Do this: Skip pictures in the listing below; copy exactly the lines from the one with "How many objects overlap with the magenta" through the one with "How many objects overlap with the red", inclusive.

Entries supplied:
__________________________________________________

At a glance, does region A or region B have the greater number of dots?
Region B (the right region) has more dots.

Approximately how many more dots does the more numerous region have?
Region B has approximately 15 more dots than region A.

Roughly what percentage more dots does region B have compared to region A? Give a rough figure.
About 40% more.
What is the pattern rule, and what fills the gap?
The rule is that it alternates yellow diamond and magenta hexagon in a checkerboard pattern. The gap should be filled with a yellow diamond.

__________________________________________________

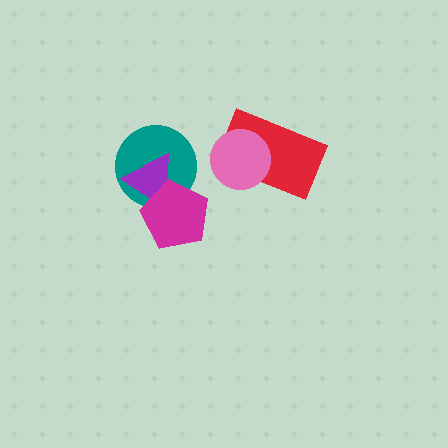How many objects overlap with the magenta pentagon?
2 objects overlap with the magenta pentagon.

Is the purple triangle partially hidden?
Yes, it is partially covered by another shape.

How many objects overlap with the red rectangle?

__________________________________________________

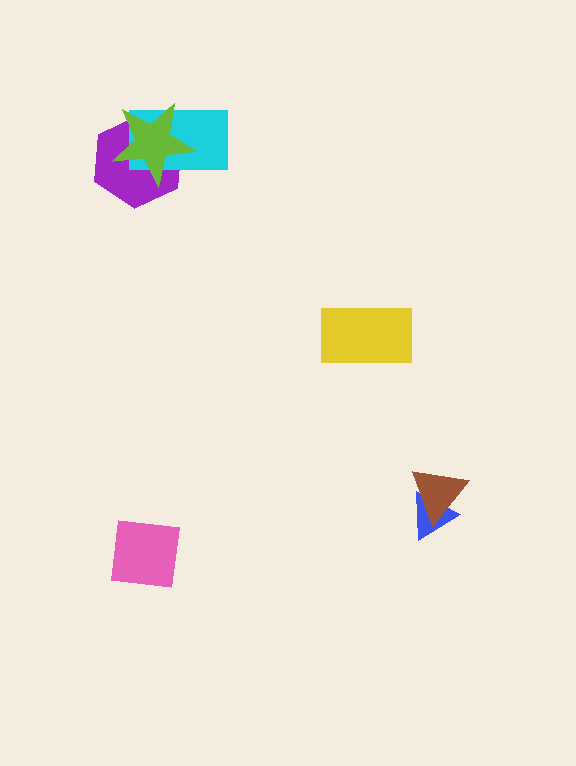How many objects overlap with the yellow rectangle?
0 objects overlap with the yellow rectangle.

__________________________________________________

Answer to this exercise:
How many objects overlap with the magenta pentagon?
2 objects overlap with the magenta pentagon.

Is the purple triangle partially hidden?
Yes, it is partially covered by another shape.

How many objects overlap with the red rectangle?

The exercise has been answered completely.